Data entries:

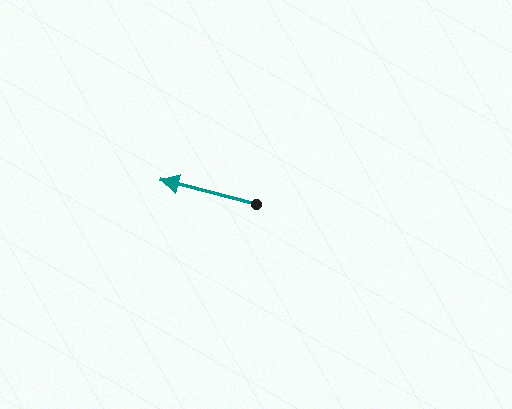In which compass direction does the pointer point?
West.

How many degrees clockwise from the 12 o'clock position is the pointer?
Approximately 285 degrees.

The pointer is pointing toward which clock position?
Roughly 9 o'clock.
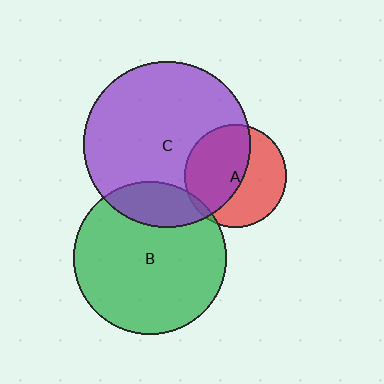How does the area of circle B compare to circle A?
Approximately 2.2 times.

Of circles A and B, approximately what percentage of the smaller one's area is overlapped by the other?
Approximately 5%.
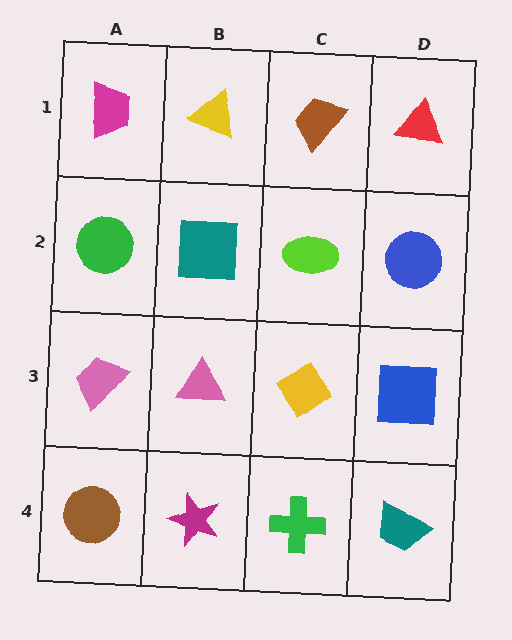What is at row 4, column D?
A teal trapezoid.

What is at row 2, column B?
A teal square.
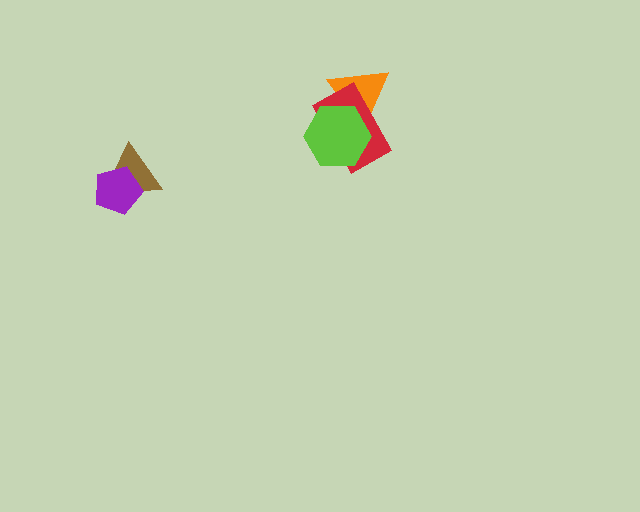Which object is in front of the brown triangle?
The purple pentagon is in front of the brown triangle.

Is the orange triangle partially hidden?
Yes, it is partially covered by another shape.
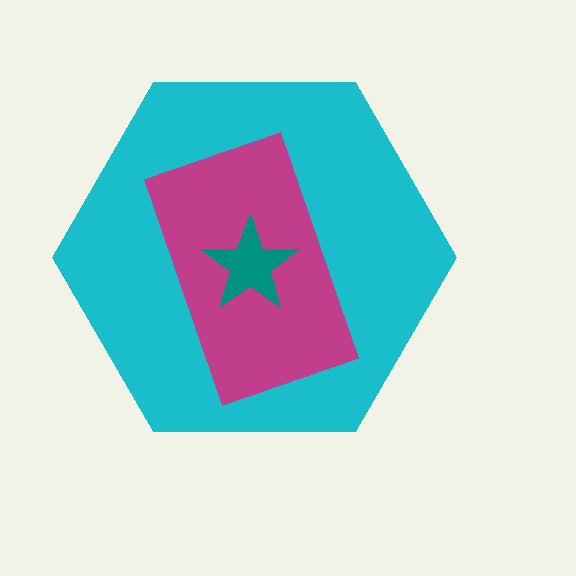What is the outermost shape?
The cyan hexagon.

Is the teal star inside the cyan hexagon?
Yes.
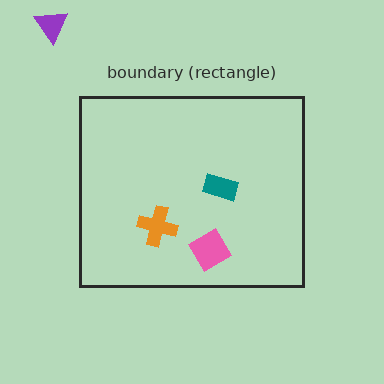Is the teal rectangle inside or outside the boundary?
Inside.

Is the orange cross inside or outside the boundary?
Inside.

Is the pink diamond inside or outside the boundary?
Inside.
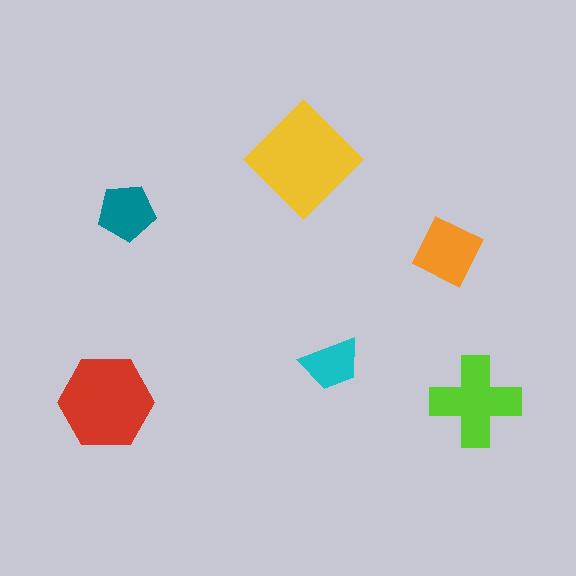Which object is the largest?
The yellow diamond.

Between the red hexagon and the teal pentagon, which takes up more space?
The red hexagon.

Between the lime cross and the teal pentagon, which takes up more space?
The lime cross.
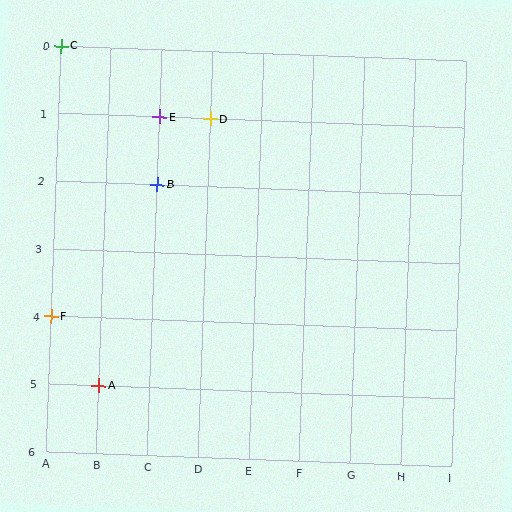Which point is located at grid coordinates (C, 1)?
Point E is at (C, 1).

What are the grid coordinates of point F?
Point F is at grid coordinates (A, 4).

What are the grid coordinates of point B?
Point B is at grid coordinates (C, 2).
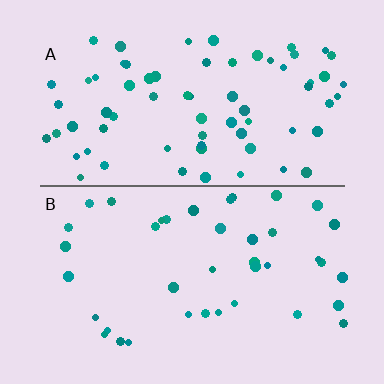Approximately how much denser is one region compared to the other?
Approximately 1.8× — region A over region B.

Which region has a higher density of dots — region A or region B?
A (the top).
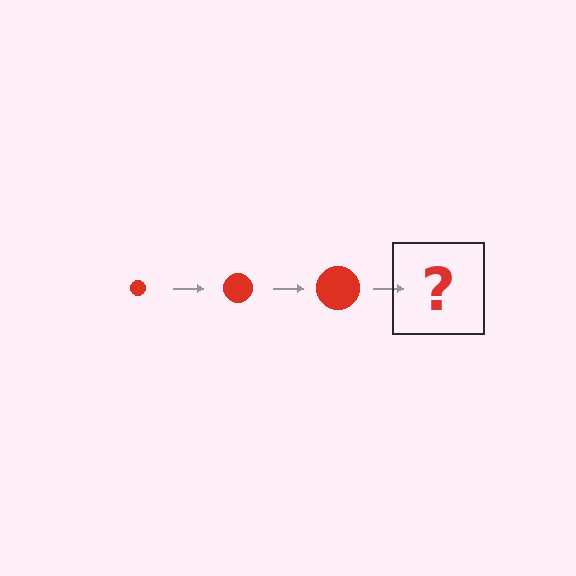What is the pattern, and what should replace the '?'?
The pattern is that the circle gets progressively larger each step. The '?' should be a red circle, larger than the previous one.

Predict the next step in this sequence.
The next step is a red circle, larger than the previous one.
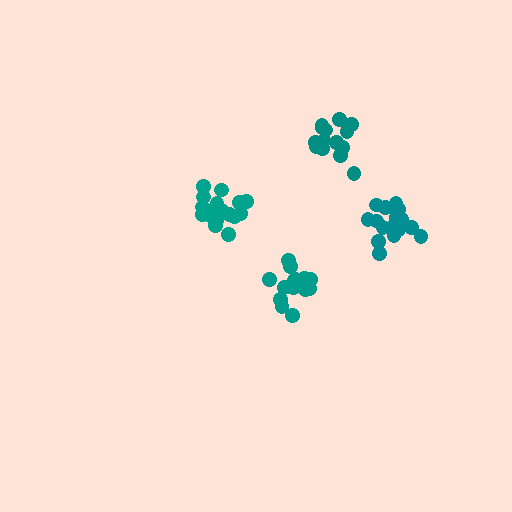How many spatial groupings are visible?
There are 4 spatial groupings.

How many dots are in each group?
Group 1: 20 dots, Group 2: 17 dots, Group 3: 14 dots, Group 4: 18 dots (69 total).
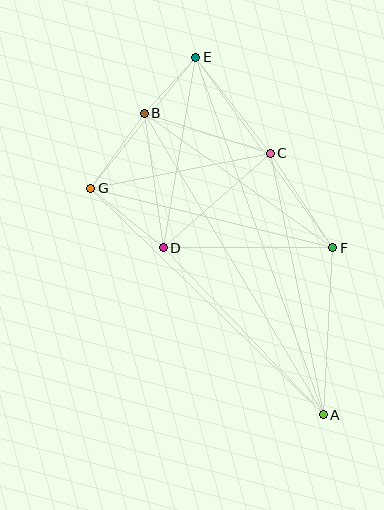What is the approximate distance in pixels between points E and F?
The distance between E and F is approximately 235 pixels.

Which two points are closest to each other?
Points B and E are closest to each other.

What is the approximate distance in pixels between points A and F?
The distance between A and F is approximately 167 pixels.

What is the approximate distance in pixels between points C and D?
The distance between C and D is approximately 143 pixels.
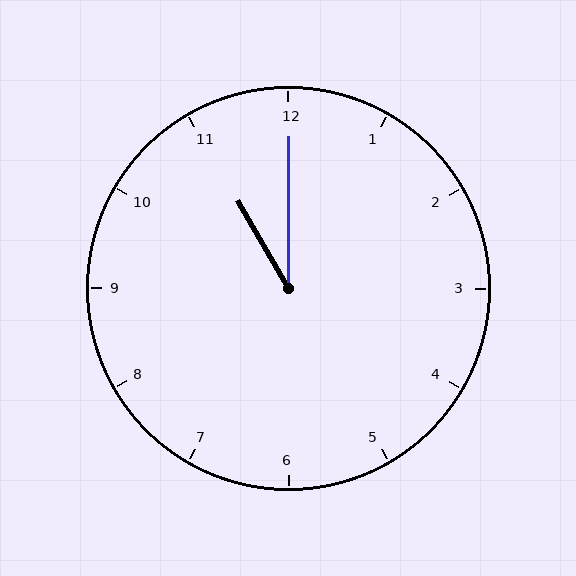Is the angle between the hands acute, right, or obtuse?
It is acute.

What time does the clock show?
11:00.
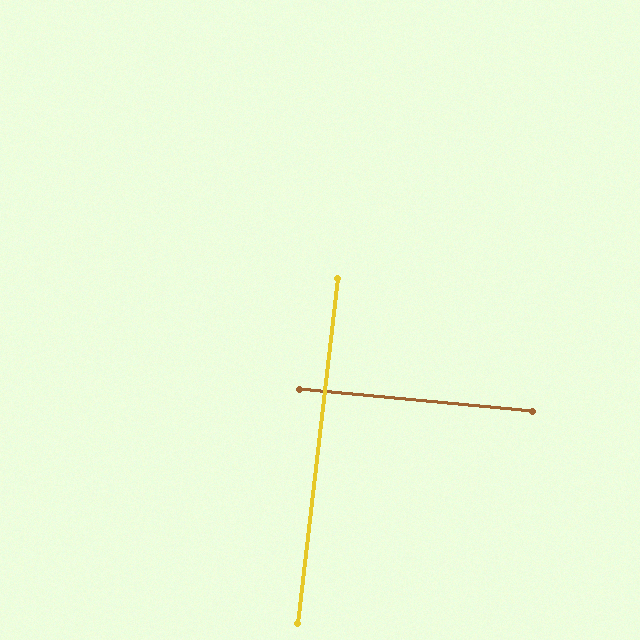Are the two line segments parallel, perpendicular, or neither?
Perpendicular — they meet at approximately 89°.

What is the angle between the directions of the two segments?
Approximately 89 degrees.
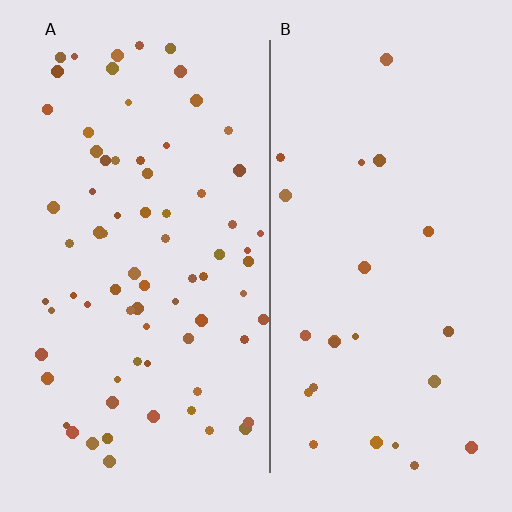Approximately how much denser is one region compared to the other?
Approximately 3.1× — region A over region B.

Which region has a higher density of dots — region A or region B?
A (the left).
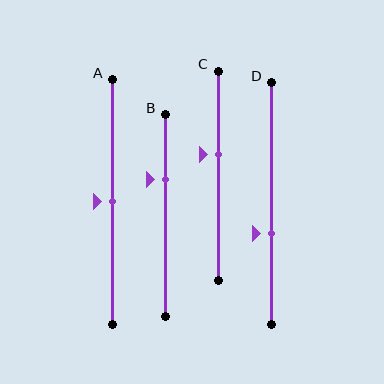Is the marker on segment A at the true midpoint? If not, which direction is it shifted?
Yes, the marker on segment A is at the true midpoint.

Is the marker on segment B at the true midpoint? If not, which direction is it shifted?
No, the marker on segment B is shifted upward by about 18% of the segment length.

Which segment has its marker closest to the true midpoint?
Segment A has its marker closest to the true midpoint.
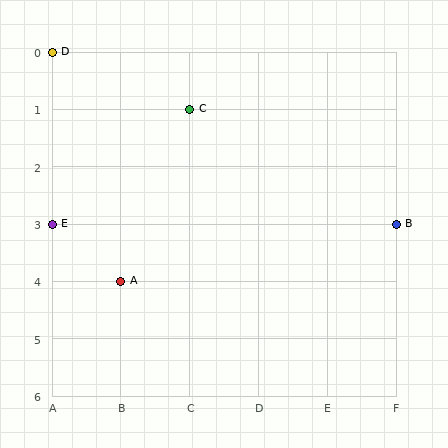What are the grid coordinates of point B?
Point B is at grid coordinates (F, 3).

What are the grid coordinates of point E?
Point E is at grid coordinates (A, 3).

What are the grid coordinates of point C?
Point C is at grid coordinates (C, 1).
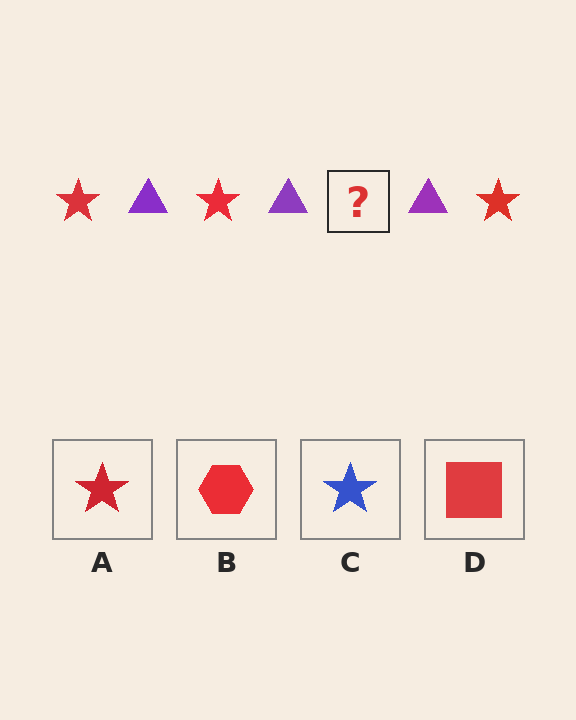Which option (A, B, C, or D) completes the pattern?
A.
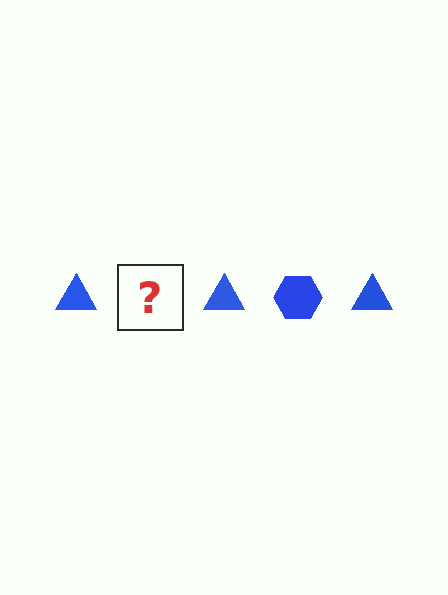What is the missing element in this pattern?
The missing element is a blue hexagon.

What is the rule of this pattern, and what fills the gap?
The rule is that the pattern cycles through triangle, hexagon shapes in blue. The gap should be filled with a blue hexagon.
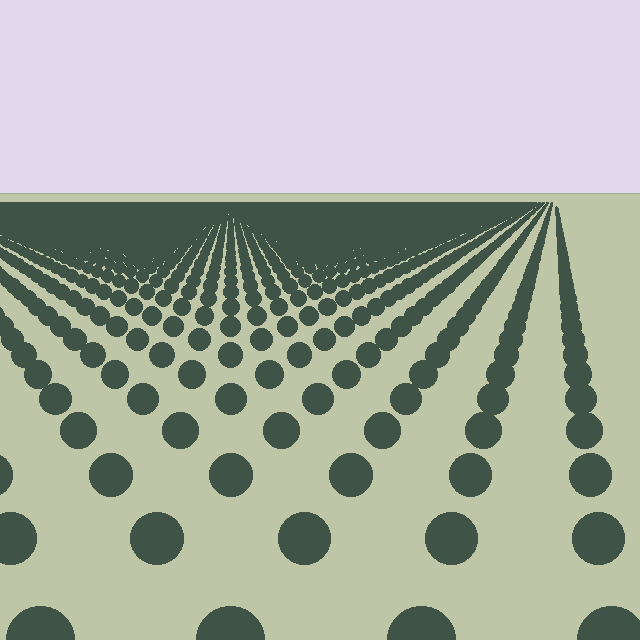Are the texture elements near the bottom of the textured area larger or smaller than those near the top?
Larger. Near the bottom, elements are closer to the viewer and appear at a bigger on-screen size.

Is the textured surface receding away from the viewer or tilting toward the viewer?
The surface is receding away from the viewer. Texture elements get smaller and denser toward the top.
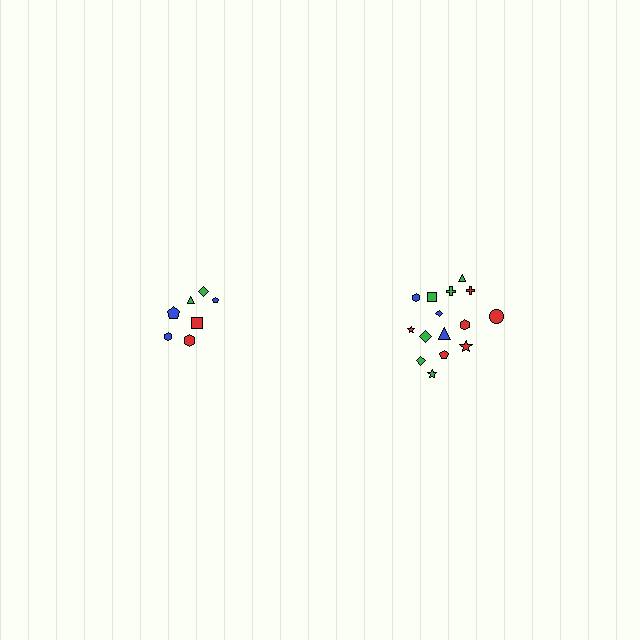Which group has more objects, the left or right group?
The right group.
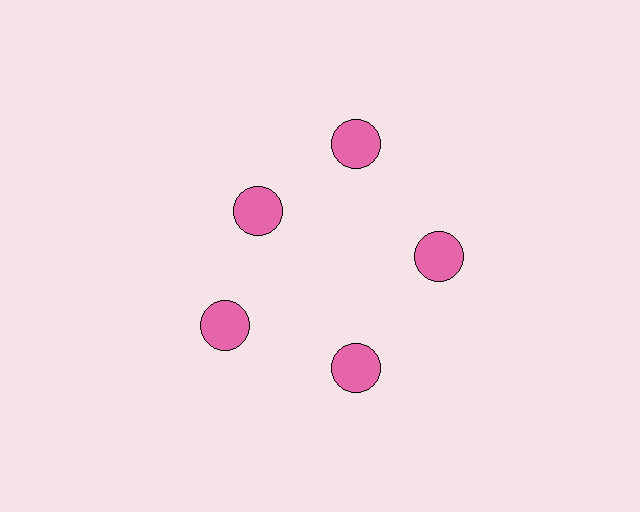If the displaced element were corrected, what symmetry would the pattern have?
It would have 5-fold rotational symmetry — the pattern would map onto itself every 72 degrees.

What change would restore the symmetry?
The symmetry would be restored by moving it outward, back onto the ring so that all 5 circles sit at equal angles and equal distance from the center.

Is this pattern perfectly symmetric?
No. The 5 pink circles are arranged in a ring, but one element near the 10 o'clock position is pulled inward toward the center, breaking the 5-fold rotational symmetry.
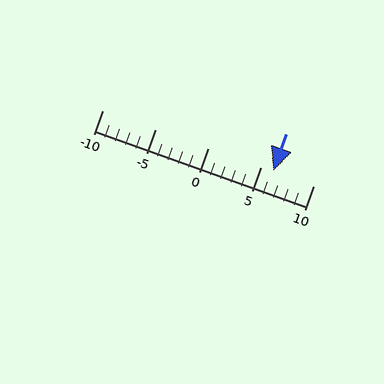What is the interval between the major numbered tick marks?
The major tick marks are spaced 5 units apart.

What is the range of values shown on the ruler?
The ruler shows values from -10 to 10.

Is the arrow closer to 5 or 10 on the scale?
The arrow is closer to 5.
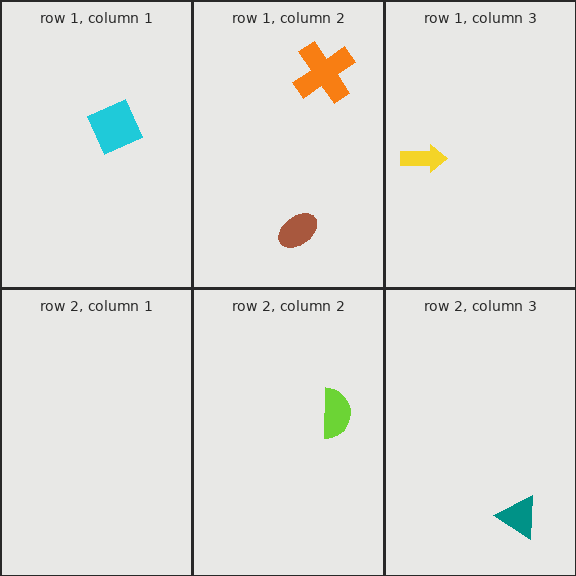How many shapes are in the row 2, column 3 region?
1.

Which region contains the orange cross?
The row 1, column 2 region.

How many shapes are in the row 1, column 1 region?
1.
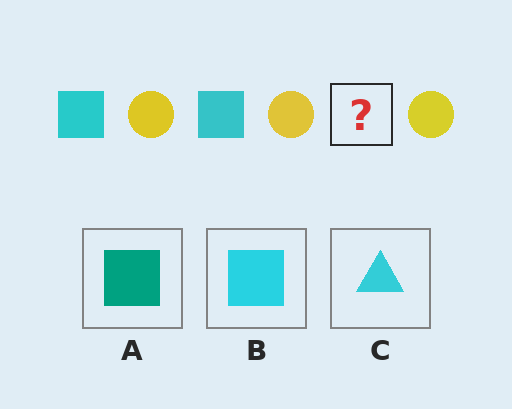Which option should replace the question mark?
Option B.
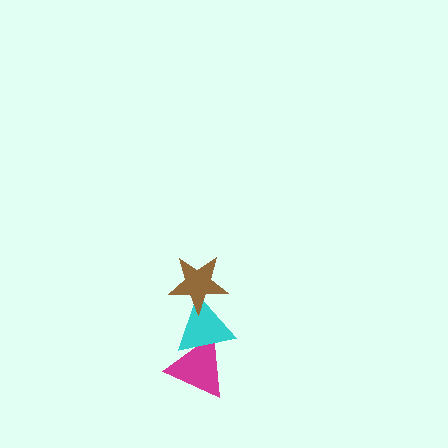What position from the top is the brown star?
The brown star is 1st from the top.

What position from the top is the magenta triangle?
The magenta triangle is 3rd from the top.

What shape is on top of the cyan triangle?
The brown star is on top of the cyan triangle.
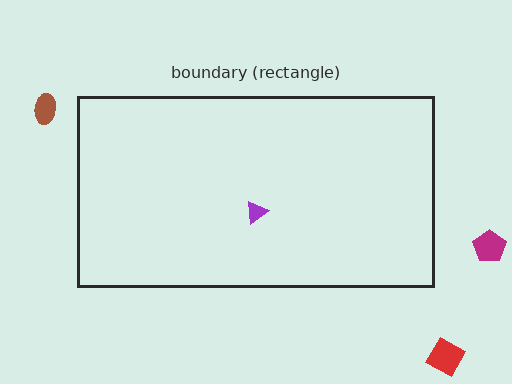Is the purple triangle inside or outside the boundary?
Inside.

__TASK PROMPT__. Nothing in the entries above should change when they are printed again, except that the pictures are dropped.

__TASK RESULT__.
In which compass direction does the pointer point?
West.

How many degrees clockwise from the 12 o'clock position is the pointer?
Approximately 285 degrees.

The pointer is pointing toward which clock position?
Roughly 9 o'clock.
How does the area of circle B compare to circle A?
Approximately 2.2 times.

Of circles A and B, approximately what percentage of the smaller one's area is overlapped by the other?
Approximately 5%.
What is at row 4, column D?
A teal trapezoid.

What is at row 2, column B?
A teal square.
Which object is in front of the brown triangle?
The purple pentagon is in front of the brown triangle.

Is the orange triangle partially hidden?
Yes, it is partially covered by another shape.
What is the outermost shape?
The cyan hexagon.

Is the teal star inside the cyan hexagon?
Yes.
Is the teal rectangle inside or outside the boundary?
Inside.

Is the orange cross inside or outside the boundary?
Inside.

Is the pink diamond inside or outside the boundary?
Inside.
Which object is the largest?
The yellow diamond.

Between the red hexagon and the teal pentagon, which takes up more space?
The red hexagon.

Between the lime cross and the teal pentagon, which takes up more space?
The lime cross.
Which point is located at grid coordinates (C, 1)?
Point E is at (C, 1).

What are the grid coordinates of point F?
Point F is at grid coordinates (A, 4).

What are the grid coordinates of point B?
Point B is at grid coordinates (C, 2).
Approximately how much denser is one region compared to the other?
Approximately 1.8× — region A over region B.

Which region has a higher density of dots — region A or region B?
A (the top).
What is the pattern, and what should replace the '?'?
The pattern is that the circle gets progressively larger each step. The '?' should be a red circle, larger than the previous one.

Predict the next step in this sequence.
The next step is a red circle, larger than the previous one.
How many spatial groupings are visible?
There are 4 spatial groupings.

How many dots are in each group?
Group 1: 20 dots, Group 2: 17 dots, Group 3: 14 dots, Group 4: 18 dots (69 total).
What is the approximate distance in pixels between points E and F?
The distance between E and F is approximately 235 pixels.

Which two points are closest to each other?
Points B and E are closest to each other.

What is the approximate distance in pixels between points A and F?
The distance between A and F is approximately 167 pixels.

What is the approximate distance in pixels between points C and D?
The distance between C and D is approximately 143 pixels.
Is the angle between the hands acute, right, or obtuse?
It is acute.

What time does the clock show?
11:00.
Are the two line segments parallel, perpendicular, or neither?
Perpendicular — they meet at approximately 89°.

What is the angle between the directions of the two segments?
Approximately 89 degrees.
Approximately how much denser is one region compared to the other?
Approximately 3.1× — region A over region B.

Which region has a higher density of dots — region A or region B?
A (the left).
Is the marker on segment A at the true midpoint? If not, which direction is it shifted?
Yes, the marker on segment A is at the true midpoint.

Is the marker on segment B at the true midpoint? If not, which direction is it shifted?
No, the marker on segment B is shifted upward by about 18% of the segment length.

Which segment has its marker closest to the true midpoint?
Segment A has its marker closest to the true midpoint.
What are the grid coordinates of point B?
Point B is at grid coordinates (F, 3).

What are the grid coordinates of point E?
Point E is at grid coordinates (A, 3).

What are the grid coordinates of point C?
Point C is at grid coordinates (C, 1).
Which option (A, B, C, or D) completes the pattern?
A.
What is the missing element in this pattern?
The missing element is a blue hexagon.

What is the rule of this pattern, and what fills the gap?
The rule is that the pattern cycles through triangle, hexagon shapes in blue. The gap should be filled with a blue hexagon.
Are the texture elements near the bottom of the textured area larger or smaller than those near the top?
Larger. Near the bottom, elements are closer to the viewer and appear at a bigger on-screen size.

Is the textured surface receding away from the viewer or tilting toward the viewer?
The surface is receding away from the viewer. Texture elements get smaller and denser toward the top.
Which group has more objects, the left or right group?
The right group.
If the displaced element were corrected, what symmetry would the pattern have?
It would have 5-fold rotational symmetry — the pattern would map onto itself every 72 degrees.

What change would restore the symmetry?
The symmetry would be restored by moving it outward, back onto the ring so that all 5 circles sit at equal angles and equal distance from the center.

Is this pattern perfectly symmetric?
No. The 5 pink circles are arranged in a ring, but one element near the 10 o'clock position is pulled inward toward the center, breaking the 5-fold rotational symmetry.
What is the interval between the major numbered tick marks?
The major tick marks are spaced 5 units apart.

What is the range of values shown on the ruler?
The ruler shows values from -10 to 10.

Is the arrow closer to 5 or 10 on the scale?
The arrow is closer to 5.
How many shapes are in the row 2, column 3 region?
1.

Which region contains the orange cross?
The row 1, column 2 region.

How many shapes are in the row 1, column 1 region?
1.
Which option should replace the question mark?
Option B.
What position from the top is the brown star?
The brown star is 1st from the top.

What position from the top is the magenta triangle?
The magenta triangle is 3rd from the top.

What shape is on top of the cyan triangle?
The brown star is on top of the cyan triangle.
Is the purple triangle inside or outside the boundary?
Inside.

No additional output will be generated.